All the entries need to be quoted exactly, apart from the pictures, which you should drop.

Dataset rows concerning shapes
┄┄┄┄┄┄

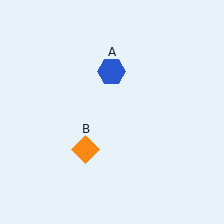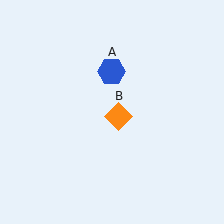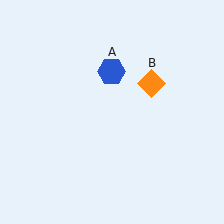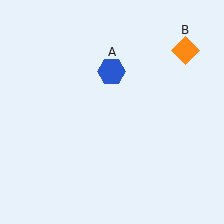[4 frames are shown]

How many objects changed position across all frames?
1 object changed position: orange diamond (object B).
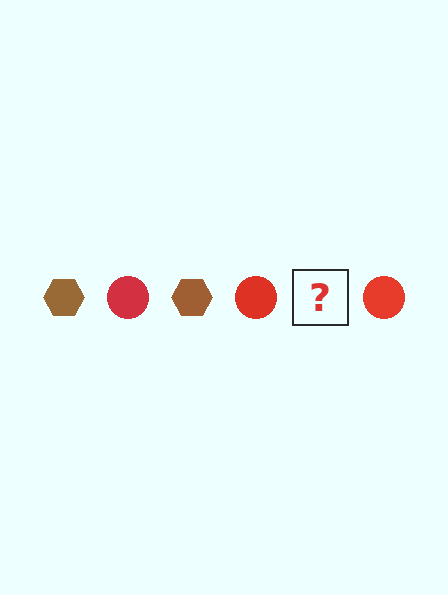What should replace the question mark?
The question mark should be replaced with a brown hexagon.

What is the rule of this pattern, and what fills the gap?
The rule is that the pattern alternates between brown hexagon and red circle. The gap should be filled with a brown hexagon.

┄┄┄┄┄┄

[Result]
[4 frames are shown]

How many objects changed position across all frames?
1 object changed position: orange diamond (object B).
What should replace the question mark?
The question mark should be replaced with a brown hexagon.

What is the rule of this pattern, and what fills the gap?
The rule is that the pattern alternates between brown hexagon and red circle. The gap should be filled with a brown hexagon.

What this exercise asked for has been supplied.